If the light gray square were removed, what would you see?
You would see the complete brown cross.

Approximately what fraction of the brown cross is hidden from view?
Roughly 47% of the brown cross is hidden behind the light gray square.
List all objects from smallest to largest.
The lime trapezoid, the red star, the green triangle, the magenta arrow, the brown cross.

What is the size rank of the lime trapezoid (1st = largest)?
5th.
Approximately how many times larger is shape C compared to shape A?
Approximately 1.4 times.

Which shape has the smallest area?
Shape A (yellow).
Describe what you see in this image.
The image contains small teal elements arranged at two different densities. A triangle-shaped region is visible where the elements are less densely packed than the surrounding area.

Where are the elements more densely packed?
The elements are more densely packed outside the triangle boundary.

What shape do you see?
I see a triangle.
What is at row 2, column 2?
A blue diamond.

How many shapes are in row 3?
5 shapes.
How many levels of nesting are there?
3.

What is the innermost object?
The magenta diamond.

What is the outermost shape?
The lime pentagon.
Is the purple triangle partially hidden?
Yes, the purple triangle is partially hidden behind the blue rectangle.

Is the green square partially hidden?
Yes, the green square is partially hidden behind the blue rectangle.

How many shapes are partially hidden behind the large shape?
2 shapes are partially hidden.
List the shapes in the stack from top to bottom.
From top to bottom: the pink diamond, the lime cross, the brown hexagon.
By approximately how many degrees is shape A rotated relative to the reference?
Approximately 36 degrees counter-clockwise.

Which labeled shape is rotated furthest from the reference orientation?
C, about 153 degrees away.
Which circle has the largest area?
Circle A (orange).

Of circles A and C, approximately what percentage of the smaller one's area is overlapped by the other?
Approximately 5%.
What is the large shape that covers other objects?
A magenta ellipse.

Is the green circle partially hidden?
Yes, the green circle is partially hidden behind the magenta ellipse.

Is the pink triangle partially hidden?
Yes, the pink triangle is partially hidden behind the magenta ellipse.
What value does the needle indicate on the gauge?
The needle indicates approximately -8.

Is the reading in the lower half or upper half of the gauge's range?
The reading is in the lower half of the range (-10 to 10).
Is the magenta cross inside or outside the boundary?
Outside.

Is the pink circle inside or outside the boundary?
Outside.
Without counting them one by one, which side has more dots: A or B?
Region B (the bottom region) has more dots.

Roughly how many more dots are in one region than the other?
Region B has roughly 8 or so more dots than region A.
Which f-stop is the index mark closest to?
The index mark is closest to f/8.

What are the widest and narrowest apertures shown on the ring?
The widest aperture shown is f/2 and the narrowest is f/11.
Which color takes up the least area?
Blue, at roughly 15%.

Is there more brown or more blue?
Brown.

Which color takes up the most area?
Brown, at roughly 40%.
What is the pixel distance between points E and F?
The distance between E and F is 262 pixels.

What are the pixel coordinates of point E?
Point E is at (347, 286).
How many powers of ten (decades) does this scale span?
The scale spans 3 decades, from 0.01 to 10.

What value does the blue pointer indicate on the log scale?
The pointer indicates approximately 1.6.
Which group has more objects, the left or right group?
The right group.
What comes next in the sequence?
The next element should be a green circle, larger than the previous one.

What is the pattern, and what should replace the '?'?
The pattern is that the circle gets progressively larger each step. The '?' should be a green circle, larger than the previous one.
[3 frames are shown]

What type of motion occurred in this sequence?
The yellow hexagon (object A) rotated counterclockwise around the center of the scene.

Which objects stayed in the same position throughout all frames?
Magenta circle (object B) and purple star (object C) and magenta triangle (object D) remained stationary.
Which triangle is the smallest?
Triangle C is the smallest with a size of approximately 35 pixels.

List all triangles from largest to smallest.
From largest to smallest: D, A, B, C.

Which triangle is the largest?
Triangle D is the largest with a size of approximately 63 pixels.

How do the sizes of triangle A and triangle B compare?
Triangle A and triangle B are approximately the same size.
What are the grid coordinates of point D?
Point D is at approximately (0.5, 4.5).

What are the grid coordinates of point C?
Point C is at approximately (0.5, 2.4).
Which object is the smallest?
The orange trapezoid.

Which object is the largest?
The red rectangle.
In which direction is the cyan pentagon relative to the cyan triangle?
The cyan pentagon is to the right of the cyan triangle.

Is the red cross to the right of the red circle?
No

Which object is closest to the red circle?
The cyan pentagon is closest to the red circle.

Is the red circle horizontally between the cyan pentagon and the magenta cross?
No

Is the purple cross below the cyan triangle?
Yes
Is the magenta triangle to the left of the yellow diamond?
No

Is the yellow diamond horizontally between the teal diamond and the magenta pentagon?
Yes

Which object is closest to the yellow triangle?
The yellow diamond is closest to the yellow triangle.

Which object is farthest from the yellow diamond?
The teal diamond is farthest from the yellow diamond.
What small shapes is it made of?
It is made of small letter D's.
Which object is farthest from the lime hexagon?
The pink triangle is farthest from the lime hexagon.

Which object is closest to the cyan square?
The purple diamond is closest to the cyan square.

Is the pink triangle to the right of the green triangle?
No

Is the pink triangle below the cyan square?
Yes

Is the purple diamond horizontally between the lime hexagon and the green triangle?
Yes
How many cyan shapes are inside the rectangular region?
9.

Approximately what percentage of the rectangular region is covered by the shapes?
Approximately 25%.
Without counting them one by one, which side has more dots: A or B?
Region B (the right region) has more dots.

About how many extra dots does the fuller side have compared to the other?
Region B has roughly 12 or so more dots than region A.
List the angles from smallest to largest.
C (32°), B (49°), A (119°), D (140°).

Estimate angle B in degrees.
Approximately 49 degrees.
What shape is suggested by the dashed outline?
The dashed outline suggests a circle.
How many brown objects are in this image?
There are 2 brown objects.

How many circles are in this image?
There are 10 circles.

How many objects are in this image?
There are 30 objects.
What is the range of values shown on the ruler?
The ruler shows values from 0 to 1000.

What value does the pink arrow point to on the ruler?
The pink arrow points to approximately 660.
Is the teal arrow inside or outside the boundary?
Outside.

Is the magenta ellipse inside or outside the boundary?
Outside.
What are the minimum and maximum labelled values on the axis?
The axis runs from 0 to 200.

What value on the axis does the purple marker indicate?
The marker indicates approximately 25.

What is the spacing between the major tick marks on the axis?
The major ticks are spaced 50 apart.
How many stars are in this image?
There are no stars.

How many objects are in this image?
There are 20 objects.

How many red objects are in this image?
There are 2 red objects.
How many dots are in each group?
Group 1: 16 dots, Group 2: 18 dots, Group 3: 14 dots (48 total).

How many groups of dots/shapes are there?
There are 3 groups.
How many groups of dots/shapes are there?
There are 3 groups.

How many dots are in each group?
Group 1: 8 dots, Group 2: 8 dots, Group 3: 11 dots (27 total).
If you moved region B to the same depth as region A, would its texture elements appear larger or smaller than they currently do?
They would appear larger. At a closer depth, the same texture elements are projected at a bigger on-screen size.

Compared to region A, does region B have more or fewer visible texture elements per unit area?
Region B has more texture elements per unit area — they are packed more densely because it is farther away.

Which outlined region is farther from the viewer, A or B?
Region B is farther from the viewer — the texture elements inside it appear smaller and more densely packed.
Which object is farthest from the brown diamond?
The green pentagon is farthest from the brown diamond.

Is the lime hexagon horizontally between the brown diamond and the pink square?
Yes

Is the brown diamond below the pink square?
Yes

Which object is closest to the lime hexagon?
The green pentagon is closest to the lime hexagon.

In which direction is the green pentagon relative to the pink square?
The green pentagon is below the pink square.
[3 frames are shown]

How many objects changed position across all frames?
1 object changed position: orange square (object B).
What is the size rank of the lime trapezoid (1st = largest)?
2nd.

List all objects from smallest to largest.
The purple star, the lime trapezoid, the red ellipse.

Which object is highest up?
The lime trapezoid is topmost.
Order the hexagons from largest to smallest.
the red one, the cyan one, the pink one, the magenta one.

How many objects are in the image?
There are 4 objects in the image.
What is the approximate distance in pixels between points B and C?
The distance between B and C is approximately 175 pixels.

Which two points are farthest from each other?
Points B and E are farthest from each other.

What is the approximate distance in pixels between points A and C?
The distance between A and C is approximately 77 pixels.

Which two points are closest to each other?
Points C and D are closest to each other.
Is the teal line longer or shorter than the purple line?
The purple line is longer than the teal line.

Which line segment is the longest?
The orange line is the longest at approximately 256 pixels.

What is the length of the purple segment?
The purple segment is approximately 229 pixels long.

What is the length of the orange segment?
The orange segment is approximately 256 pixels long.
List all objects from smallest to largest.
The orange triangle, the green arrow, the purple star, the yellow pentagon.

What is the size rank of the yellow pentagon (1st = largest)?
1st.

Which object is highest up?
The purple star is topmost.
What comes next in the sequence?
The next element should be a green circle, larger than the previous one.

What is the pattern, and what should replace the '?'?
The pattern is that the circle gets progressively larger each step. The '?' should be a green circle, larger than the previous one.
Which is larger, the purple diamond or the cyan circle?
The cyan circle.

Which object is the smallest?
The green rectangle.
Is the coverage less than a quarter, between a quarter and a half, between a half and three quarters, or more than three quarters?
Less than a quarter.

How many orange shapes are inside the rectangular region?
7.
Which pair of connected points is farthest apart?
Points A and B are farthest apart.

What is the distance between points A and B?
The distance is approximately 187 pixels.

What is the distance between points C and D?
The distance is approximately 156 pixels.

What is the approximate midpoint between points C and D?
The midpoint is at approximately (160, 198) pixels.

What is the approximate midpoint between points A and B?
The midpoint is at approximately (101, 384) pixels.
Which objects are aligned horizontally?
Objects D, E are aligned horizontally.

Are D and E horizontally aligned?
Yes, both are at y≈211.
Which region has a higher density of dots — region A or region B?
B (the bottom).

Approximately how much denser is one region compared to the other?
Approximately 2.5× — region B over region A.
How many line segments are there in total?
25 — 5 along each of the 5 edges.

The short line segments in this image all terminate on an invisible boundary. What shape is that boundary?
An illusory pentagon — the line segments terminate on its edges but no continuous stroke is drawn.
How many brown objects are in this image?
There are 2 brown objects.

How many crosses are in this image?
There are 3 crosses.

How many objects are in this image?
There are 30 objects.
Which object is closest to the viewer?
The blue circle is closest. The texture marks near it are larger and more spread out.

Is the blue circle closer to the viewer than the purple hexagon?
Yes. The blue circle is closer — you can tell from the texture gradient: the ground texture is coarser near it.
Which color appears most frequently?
+-------+
THE EXERCISE: Emit verbatim the lines running from the one with "What is the approximate midpoint between points A" through the last line of the data, both endpoints inclusive.

RESULT OF THIS TASK:
What is the approximate midpoint between points A and B?
The midpoint is at approximately (101, 384) pixels.
Which objects are aligned horizontally?
Objects D, E are aligned horizontally.

Are D and E horizontally aligned?
Yes, both are at y≈211.
Which region has a higher density of dots — region A or region B?
B (the bottom).

Approximately how much denser is one region compared to the other?
Approximately 2.5× — region B over region A.
How many line segments are there in total?
25 — 5 along each of the 5 edges.

The short line segments in this image all terminate on an invisible boundary. What shape is that boundary?
An illusory pentagon — the line segments terminate on its edges but no continuous stroke is drawn.
How many brown objects are in this image?
There are 2 brown objects.

How many crosses are in this image?
There are 3 crosses.

How many objects are in this image?
There are 30 objects.
Which object is closest to the viewer?
The blue circle is closest. The texture marks near it are larger and more spread out.

Is the blue circle closer to the viewer than the purple hexagon?
Yes. The blue circle is closer — you can tell from the texture gradient: the ground texture is coarser near it.
Which color appears most frequently?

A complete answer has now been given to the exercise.